### PROVIDED MATERIAL

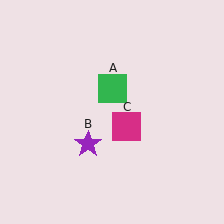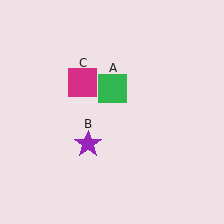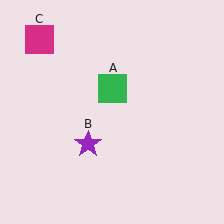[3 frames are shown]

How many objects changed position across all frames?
1 object changed position: magenta square (object C).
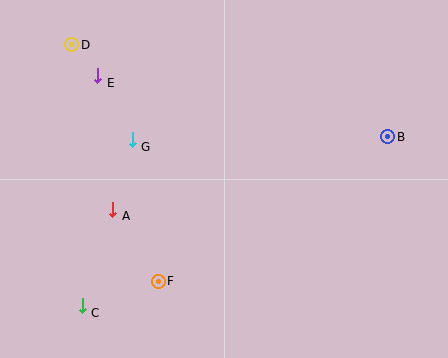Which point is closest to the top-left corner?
Point D is closest to the top-left corner.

### AIM
Quote every record above exactly, leaving out any pictures.

### RESPONSE TO THIS EXERCISE
[3 frames are shown]

How many objects changed position across all frames?
1 object changed position: magenta square (object C).
Which point is closest to the top-left corner?
Point D is closest to the top-left corner.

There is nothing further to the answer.